____ SOURCE DATA

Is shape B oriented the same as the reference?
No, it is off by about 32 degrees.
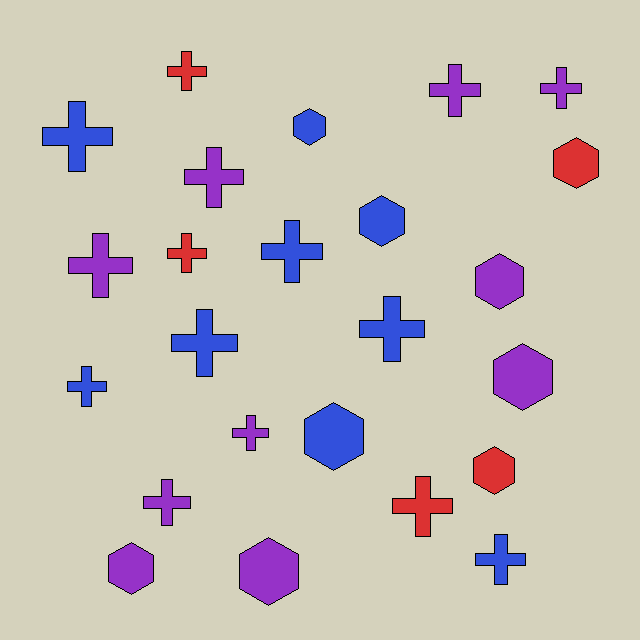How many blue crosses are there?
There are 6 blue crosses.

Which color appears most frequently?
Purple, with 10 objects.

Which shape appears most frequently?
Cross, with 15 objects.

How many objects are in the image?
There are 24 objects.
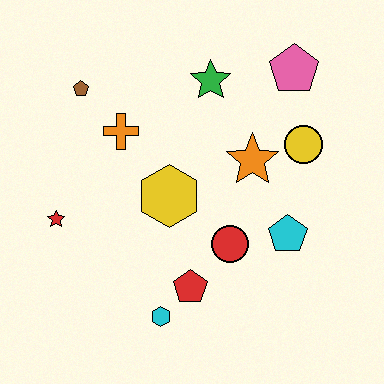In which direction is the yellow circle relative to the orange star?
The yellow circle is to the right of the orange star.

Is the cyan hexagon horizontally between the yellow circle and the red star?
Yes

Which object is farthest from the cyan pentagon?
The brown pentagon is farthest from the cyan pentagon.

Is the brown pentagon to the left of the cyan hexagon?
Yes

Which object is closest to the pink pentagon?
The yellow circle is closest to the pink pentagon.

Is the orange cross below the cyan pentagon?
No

________

TASK PROMPT
Find the line that contains "Is the brown" in the listing above. Retype it and every line after it up to the last, exactly, and nothing else.

EXERCISE ANSWER
Is the brown pentagon to the left of the cyan hexagon?
Yes

Which object is closest to the pink pentagon?
The yellow circle is closest to the pink pentagon.

Is the orange cross below the cyan pentagon?
No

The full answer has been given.